[Your objective] Omit all pictures. Quote the lines from the one with "What element breaks the symmetry?" through the end of the listing below, exactly as they appear.

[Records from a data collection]
- - - - - - -
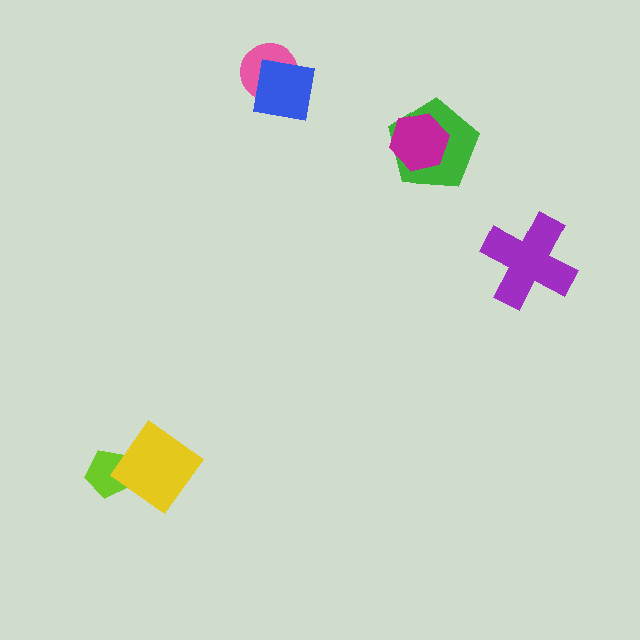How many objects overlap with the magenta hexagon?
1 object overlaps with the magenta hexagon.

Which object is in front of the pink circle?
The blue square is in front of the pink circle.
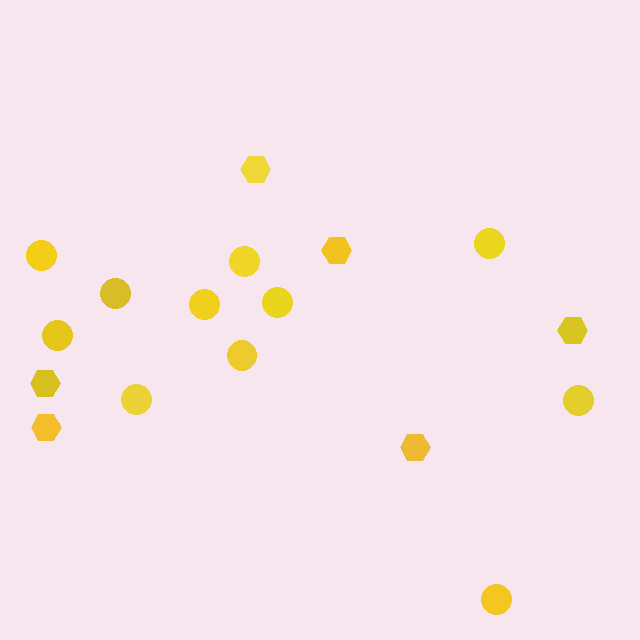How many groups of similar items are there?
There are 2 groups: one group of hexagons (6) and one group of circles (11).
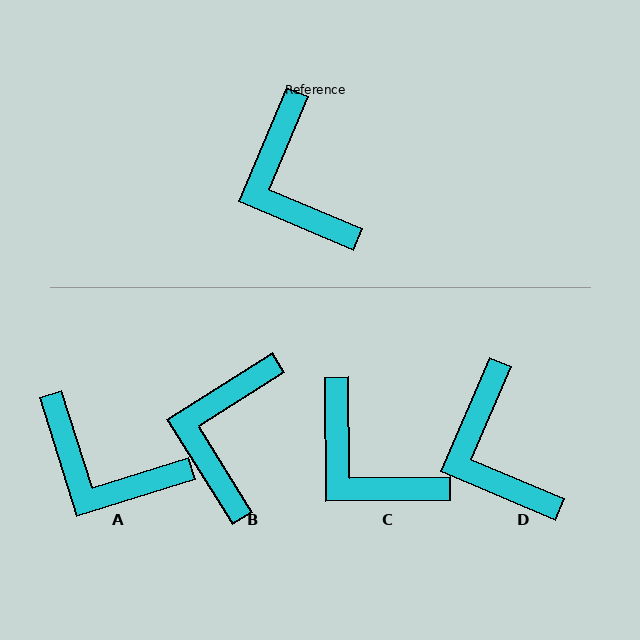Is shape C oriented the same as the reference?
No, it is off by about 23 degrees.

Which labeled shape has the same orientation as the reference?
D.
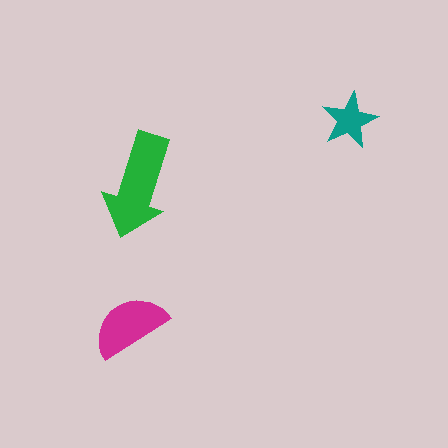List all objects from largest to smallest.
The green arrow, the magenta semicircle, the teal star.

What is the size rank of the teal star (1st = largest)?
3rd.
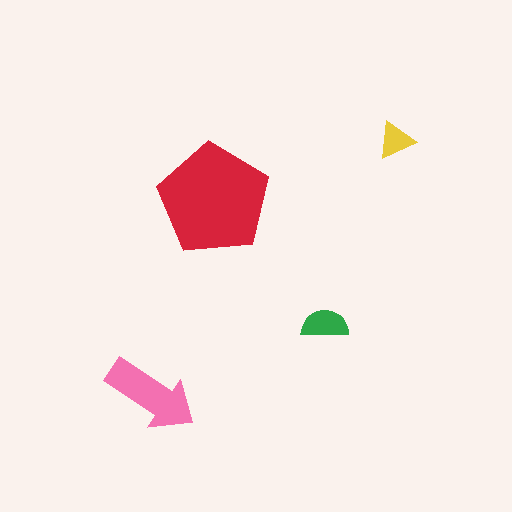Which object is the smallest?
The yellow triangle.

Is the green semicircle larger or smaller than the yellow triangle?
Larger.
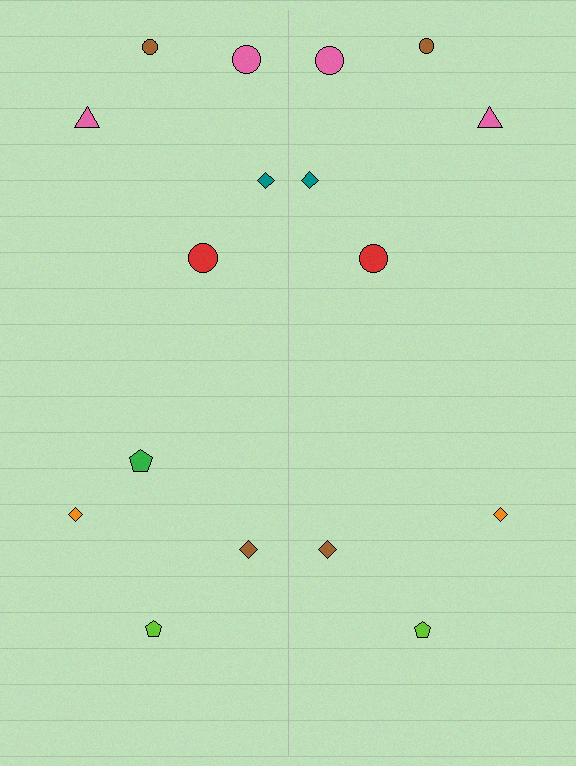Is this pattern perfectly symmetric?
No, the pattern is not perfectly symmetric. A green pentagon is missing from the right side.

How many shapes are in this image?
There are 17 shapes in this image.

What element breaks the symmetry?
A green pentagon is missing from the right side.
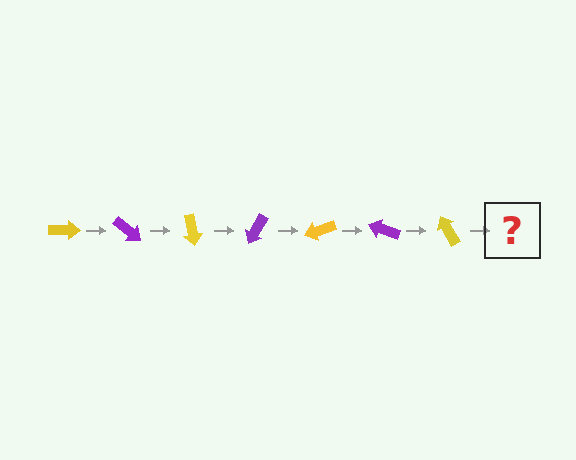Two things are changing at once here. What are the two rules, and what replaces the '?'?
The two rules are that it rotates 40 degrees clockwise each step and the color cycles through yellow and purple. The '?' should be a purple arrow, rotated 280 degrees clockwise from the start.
- - - - - - -
[Worked solution]
What element breaks the symmetry?
A green pentagon is missing from the right side.
Two things are changing at once here. What are the two rules, and what replaces the '?'?
The two rules are that it rotates 40 degrees clockwise each step and the color cycles through yellow and purple. The '?' should be a purple arrow, rotated 280 degrees clockwise from the start.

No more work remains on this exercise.